** Start of EXERCISE MATERIAL **

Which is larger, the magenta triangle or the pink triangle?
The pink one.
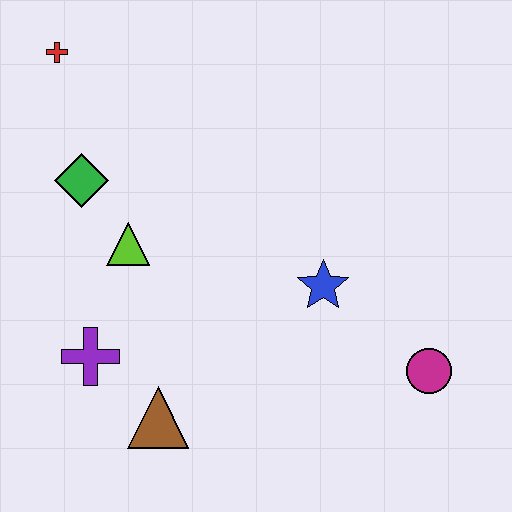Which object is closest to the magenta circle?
The blue star is closest to the magenta circle.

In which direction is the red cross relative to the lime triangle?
The red cross is above the lime triangle.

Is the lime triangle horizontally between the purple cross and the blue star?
Yes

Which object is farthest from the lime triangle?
The magenta circle is farthest from the lime triangle.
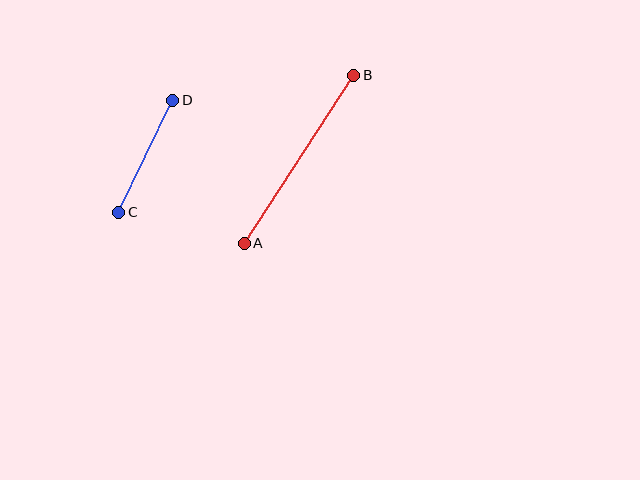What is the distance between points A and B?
The distance is approximately 201 pixels.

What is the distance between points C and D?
The distance is approximately 124 pixels.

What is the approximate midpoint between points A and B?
The midpoint is at approximately (299, 159) pixels.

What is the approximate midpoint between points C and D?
The midpoint is at approximately (146, 156) pixels.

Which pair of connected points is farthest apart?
Points A and B are farthest apart.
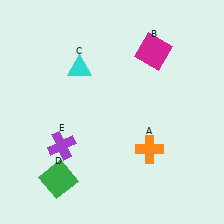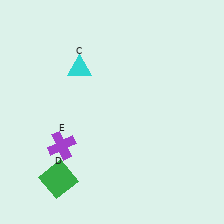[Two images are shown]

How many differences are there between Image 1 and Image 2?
There are 2 differences between the two images.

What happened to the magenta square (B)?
The magenta square (B) was removed in Image 2. It was in the top-right area of Image 1.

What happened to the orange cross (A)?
The orange cross (A) was removed in Image 2. It was in the bottom-right area of Image 1.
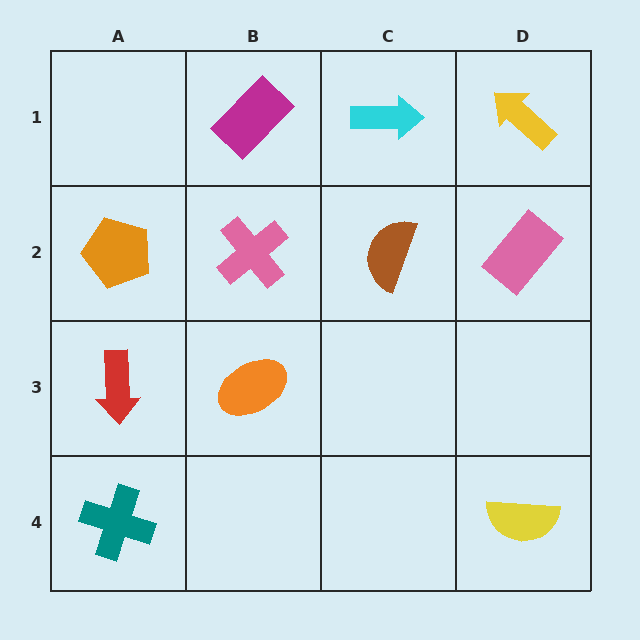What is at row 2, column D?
A pink rectangle.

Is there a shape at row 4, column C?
No, that cell is empty.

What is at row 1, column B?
A magenta rectangle.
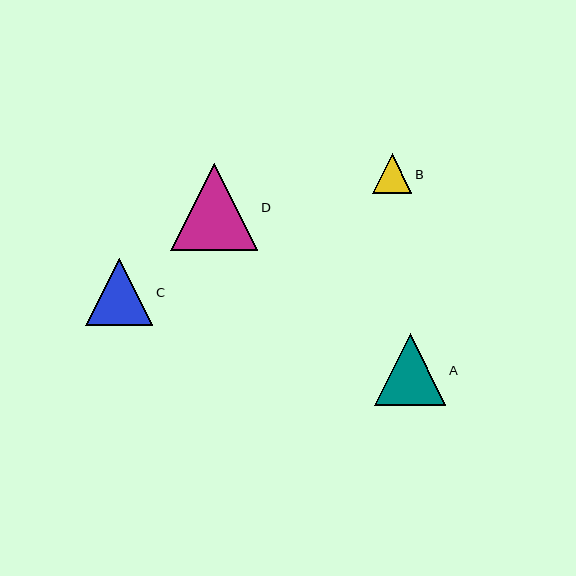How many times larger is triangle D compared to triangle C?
Triangle D is approximately 1.3 times the size of triangle C.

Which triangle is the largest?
Triangle D is the largest with a size of approximately 87 pixels.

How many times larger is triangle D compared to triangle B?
Triangle D is approximately 2.2 times the size of triangle B.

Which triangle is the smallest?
Triangle B is the smallest with a size of approximately 39 pixels.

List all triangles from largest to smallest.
From largest to smallest: D, A, C, B.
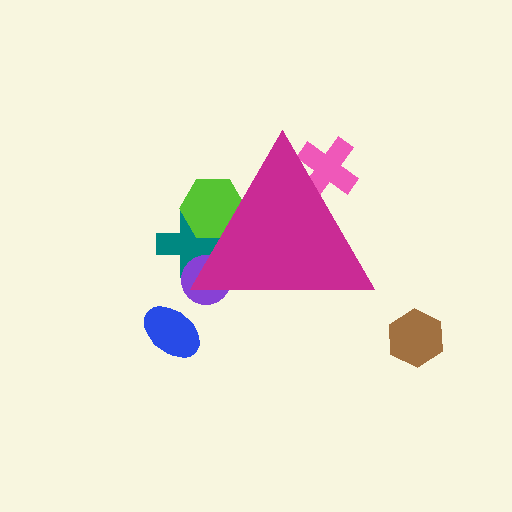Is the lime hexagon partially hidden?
Yes, the lime hexagon is partially hidden behind the magenta triangle.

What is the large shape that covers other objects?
A magenta triangle.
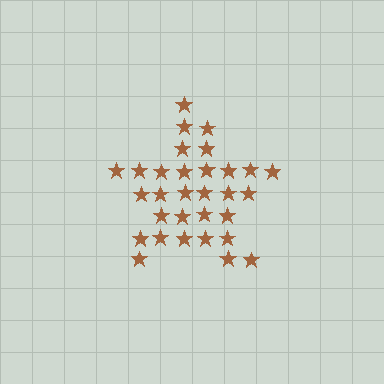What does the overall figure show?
The overall figure shows a star.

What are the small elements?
The small elements are stars.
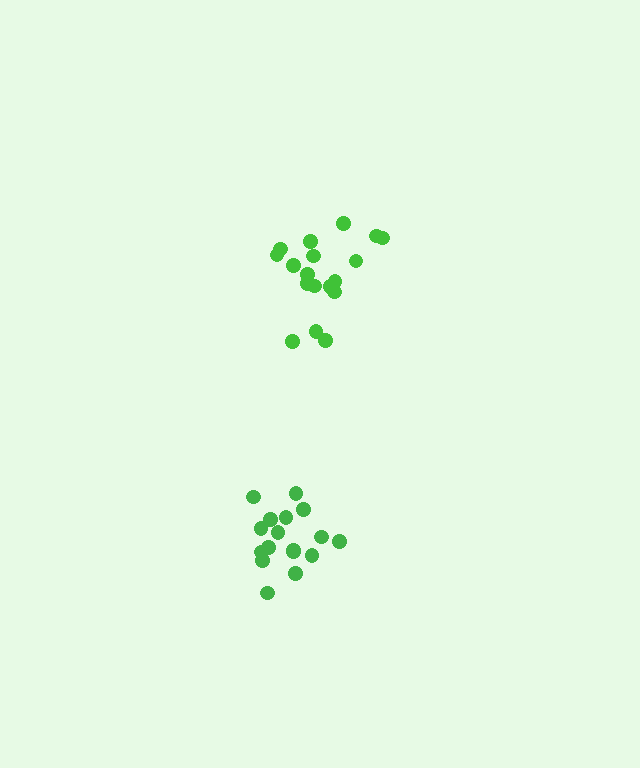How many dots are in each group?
Group 1: 18 dots, Group 2: 17 dots (35 total).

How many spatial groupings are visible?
There are 2 spatial groupings.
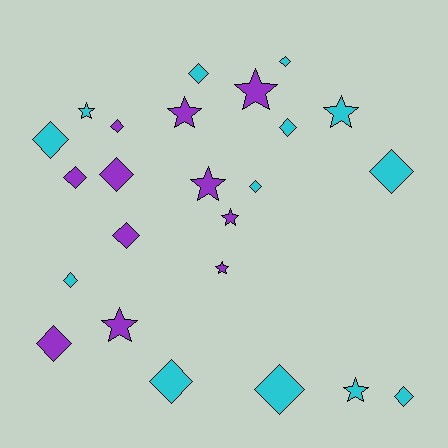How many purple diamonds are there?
There are 5 purple diamonds.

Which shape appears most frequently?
Diamond, with 15 objects.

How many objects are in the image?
There are 24 objects.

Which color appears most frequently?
Cyan, with 13 objects.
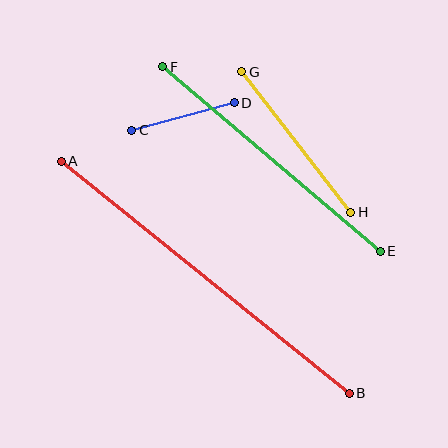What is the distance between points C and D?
The distance is approximately 106 pixels.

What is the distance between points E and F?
The distance is approximately 286 pixels.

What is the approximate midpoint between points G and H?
The midpoint is at approximately (296, 142) pixels.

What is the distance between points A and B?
The distance is approximately 370 pixels.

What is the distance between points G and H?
The distance is approximately 178 pixels.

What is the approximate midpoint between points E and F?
The midpoint is at approximately (271, 159) pixels.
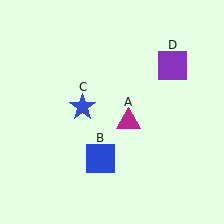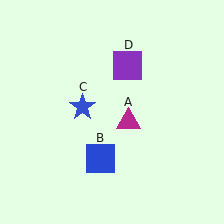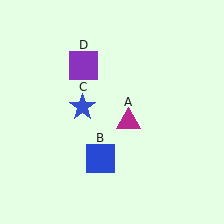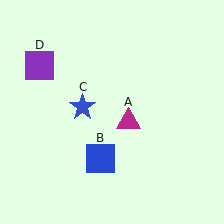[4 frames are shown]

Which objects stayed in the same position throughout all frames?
Magenta triangle (object A) and blue square (object B) and blue star (object C) remained stationary.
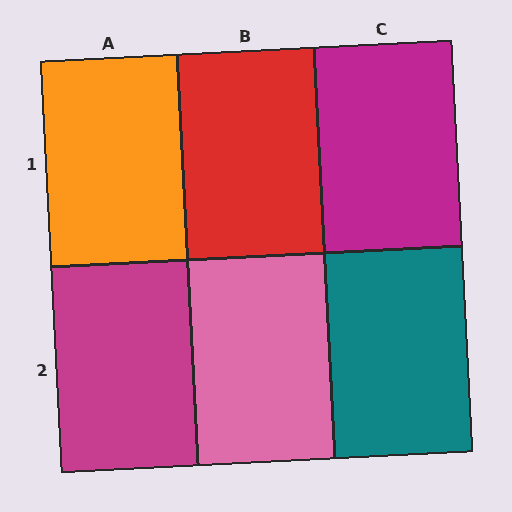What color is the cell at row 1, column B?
Red.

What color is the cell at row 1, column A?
Orange.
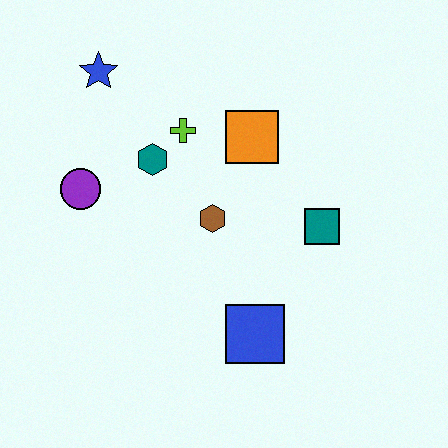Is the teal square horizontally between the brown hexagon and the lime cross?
No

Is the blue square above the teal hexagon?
No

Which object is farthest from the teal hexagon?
The blue square is farthest from the teal hexagon.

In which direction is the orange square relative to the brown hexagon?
The orange square is above the brown hexagon.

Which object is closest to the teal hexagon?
The lime cross is closest to the teal hexagon.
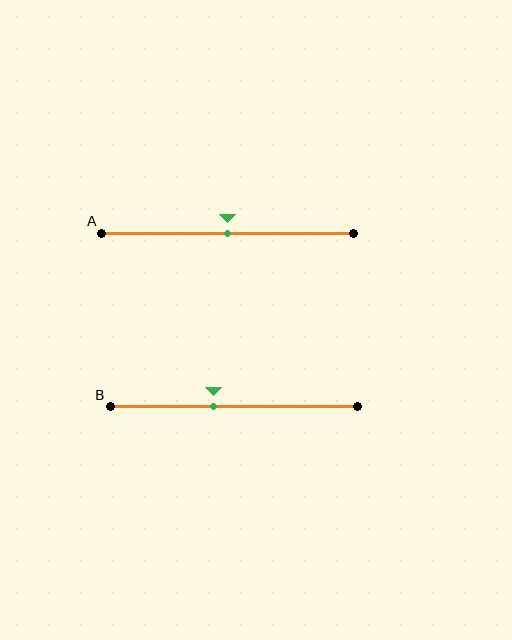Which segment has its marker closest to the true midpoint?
Segment A has its marker closest to the true midpoint.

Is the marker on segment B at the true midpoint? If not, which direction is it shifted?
No, the marker on segment B is shifted to the left by about 8% of the segment length.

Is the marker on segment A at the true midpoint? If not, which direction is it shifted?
Yes, the marker on segment A is at the true midpoint.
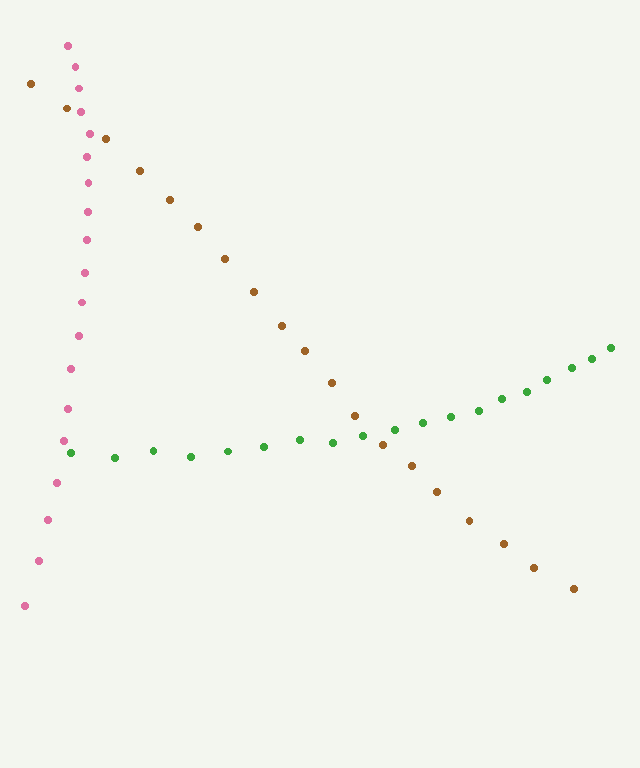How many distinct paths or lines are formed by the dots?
There are 3 distinct paths.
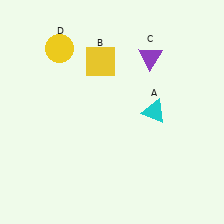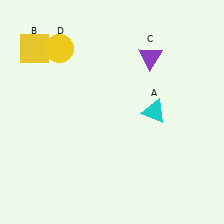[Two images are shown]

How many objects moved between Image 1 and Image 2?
1 object moved between the two images.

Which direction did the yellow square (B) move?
The yellow square (B) moved left.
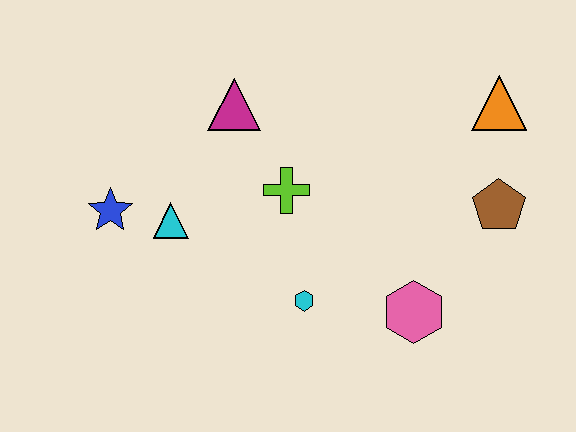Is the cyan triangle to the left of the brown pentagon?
Yes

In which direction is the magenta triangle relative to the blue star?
The magenta triangle is to the right of the blue star.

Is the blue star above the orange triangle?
No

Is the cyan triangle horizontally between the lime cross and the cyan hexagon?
No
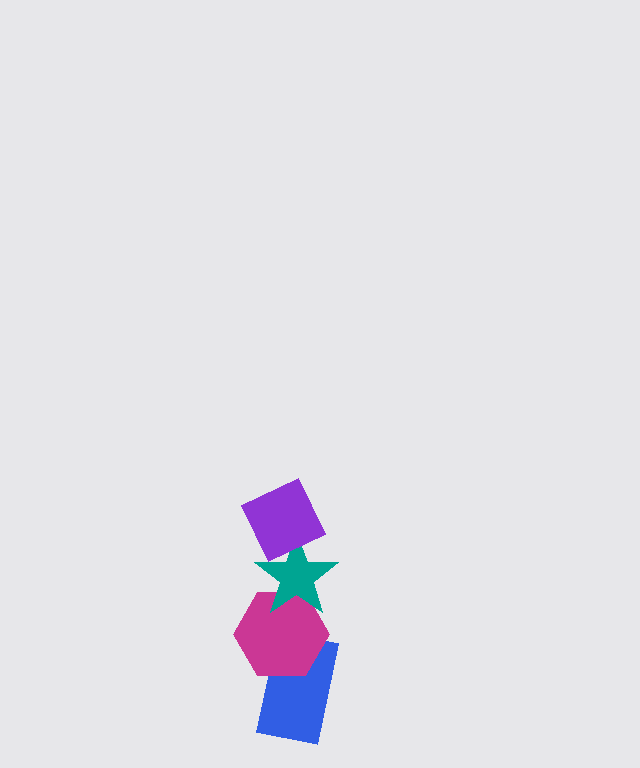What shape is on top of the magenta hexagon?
The teal star is on top of the magenta hexagon.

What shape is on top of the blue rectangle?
The magenta hexagon is on top of the blue rectangle.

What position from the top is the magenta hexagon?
The magenta hexagon is 3rd from the top.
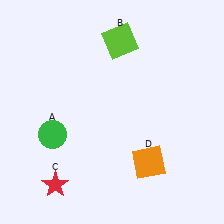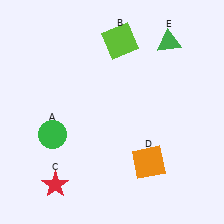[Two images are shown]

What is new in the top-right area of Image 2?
A green triangle (E) was added in the top-right area of Image 2.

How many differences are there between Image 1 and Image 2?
There is 1 difference between the two images.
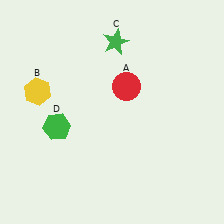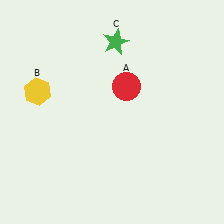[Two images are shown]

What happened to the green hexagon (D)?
The green hexagon (D) was removed in Image 2. It was in the bottom-left area of Image 1.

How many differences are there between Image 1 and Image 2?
There is 1 difference between the two images.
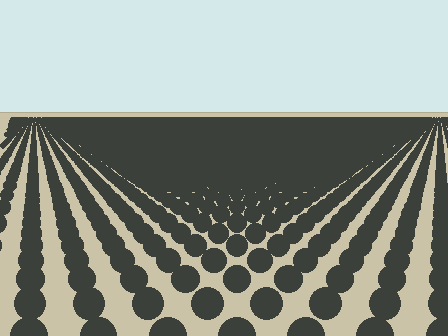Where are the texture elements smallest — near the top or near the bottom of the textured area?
Near the top.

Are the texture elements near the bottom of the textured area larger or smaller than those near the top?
Larger. Near the bottom, elements are closer to the viewer and appear at a bigger on-screen size.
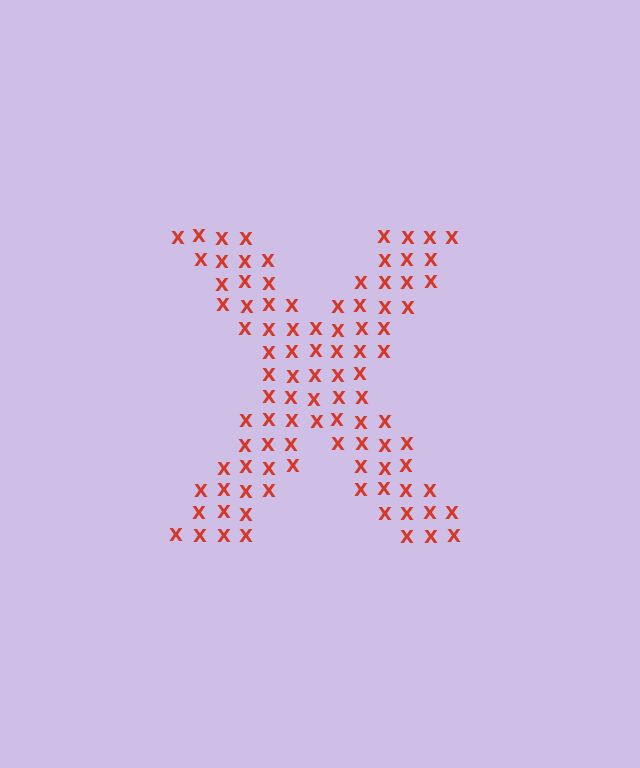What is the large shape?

** End of EXERCISE MATERIAL **

**EXERCISE REQUIREMENTS**
Transcribe every entry word for word, but skip the pictures.

**THE COMPLETED TASK**
Which is larger, the magenta triangle or the pink triangle?
The pink one.
Which object is closest to the magenta circle?
The blue star is closest to the magenta circle.

In which direction is the red cross relative to the lime triangle?
The red cross is above the lime triangle.

Is the lime triangle horizontally between the purple cross and the blue star?
Yes

Which object is farthest from the lime triangle?
The magenta circle is farthest from the lime triangle.
What is the distance between points A and B?
The distance is approximately 201 pixels.

What is the distance between points C and D?
The distance is approximately 124 pixels.

What is the approximate midpoint between points A and B?
The midpoint is at approximately (299, 159) pixels.

What is the approximate midpoint between points C and D?
The midpoint is at approximately (146, 156) pixels.

Which pair of connected points is farthest apart?
Points A and B are farthest apart.
[Two images are shown]

How many differences are there between Image 1 and Image 2?
There are 2 differences between the two images.

What happened to the magenta square (B)?
The magenta square (B) was removed in Image 2. It was in the top-right area of Image 1.

What happened to the orange cross (A)?
The orange cross (A) was removed in Image 2. It was in the bottom-right area of Image 1.
What is at row 2, column D?
A pink rectangle.

Is there a shape at row 4, column C?
No, that cell is empty.

What is at row 1, column B?
A magenta rectangle.
How many times larger is triangle D compared to triangle C?
Triangle D is approximately 1.3 times the size of triangle C.

Which triangle is the largest?
Triangle D is the largest with a size of approximately 87 pixels.

How many times larger is triangle D compared to triangle B?
Triangle D is approximately 2.2 times the size of triangle B.

Which triangle is the smallest?
Triangle B is the smallest with a size of approximately 39 pixels.

List all triangles from largest to smallest.
From largest to smallest: D, A, C, B.
Is the lime hexagon partially hidden?
Yes, the lime hexagon is partially hidden behind the magenta triangle.

What is the large shape that covers other objects?
A magenta triangle.
What does the overall figure show?
The overall figure shows a star.

What are the small elements?
The small elements are stars.
How many dots are in each group?
Group 1: 18 dots, Group 2: 17 dots (35 total).

How many spatial groupings are visible?
There are 2 spatial groupings.
How many purple diamonds are there?
There are 5 purple diamonds.

Which shape appears most frequently?
Diamond, with 15 objects.

How many objects are in the image?
There are 24 objects.

Which color appears most frequently?
Cyan, with 13 objects.
What is the distance between points C and D?
The distance is approximately 106 pixels.

What is the distance between points E and F?
The distance is approximately 286 pixels.

What is the approximate midpoint between points G and H?
The midpoint is at approximately (296, 142) pixels.

What is the distance between points A and B?
The distance is approximately 370 pixels.

What is the distance between points G and H?
The distance is approximately 178 pixels.

What is the approximate midpoint between points E and F?
The midpoint is at approximately (271, 159) pixels.
[4 frames are shown]

Which objects stayed in the same position throughout all frames?
Magenta triangle (object A) and blue square (object B) and blue star (object C) remained stationary.
What color is the cell at row 1, column B?
Red.

What color is the cell at row 1, column A?
Orange.
Is the teal square horizontally between the brown hexagon and the lime cross?
No

Is the blue square above the teal hexagon?
No

Which object is farthest from the teal hexagon?
The blue square is farthest from the teal hexagon.

In which direction is the orange square relative to the brown hexagon?
The orange square is above the brown hexagon.

Which object is closest to the teal hexagon?
The lime cross is closest to the teal hexagon.
Which segment has its marker closest to the true midpoint?
Segment A has its marker closest to the true midpoint.

Is the marker on segment B at the true midpoint? If not, which direction is it shifted?
No, the marker on segment B is shifted to the left by about 8% of the segment length.

Is the marker on segment A at the true midpoint? If not, which direction is it shifted?
Yes, the marker on segment A is at the true midpoint.
How many distinct paths or lines are formed by the dots?
There are 3 distinct paths.
[Two images are shown]

How many objects moved between Image 1 and Image 2?
1 object moved between the two images.

Which direction did the yellow square (B) move?
The yellow square (B) moved left.
Is the cyan triangle to the left of the brown pentagon?
Yes

In which direction is the magenta triangle relative to the blue star?
The magenta triangle is to the right of the blue star.

Is the blue star above the orange triangle?
No

Is the cyan triangle horizontally between the lime cross and the cyan hexagon?
No
What shape is on top of the magenta hexagon?
The teal star is on top of the magenta hexagon.

What shape is on top of the blue rectangle?
The magenta hexagon is on top of the blue rectangle.

What position from the top is the magenta hexagon?
The magenta hexagon is 3rd from the top.
[Two images are shown]

What is new in the top-right area of Image 2?
A green triangle (E) was added in the top-right area of Image 2.

How many differences are there between Image 1 and Image 2?
There is 1 difference between the two images.
[Two images are shown]

What happened to the green hexagon (D)?
The green hexagon (D) was removed in Image 2. It was in the bottom-left area of Image 1.

How many differences are there between Image 1 and Image 2?
There is 1 difference between the two images.
Where are the texture elements smallest — near the top or near the bottom of the textured area?
Near the top.

Are the texture elements near the bottom of the textured area larger or smaller than those near the top?
Larger. Near the bottom, elements are closer to the viewer and appear at a bigger on-screen size.
What is the large shape?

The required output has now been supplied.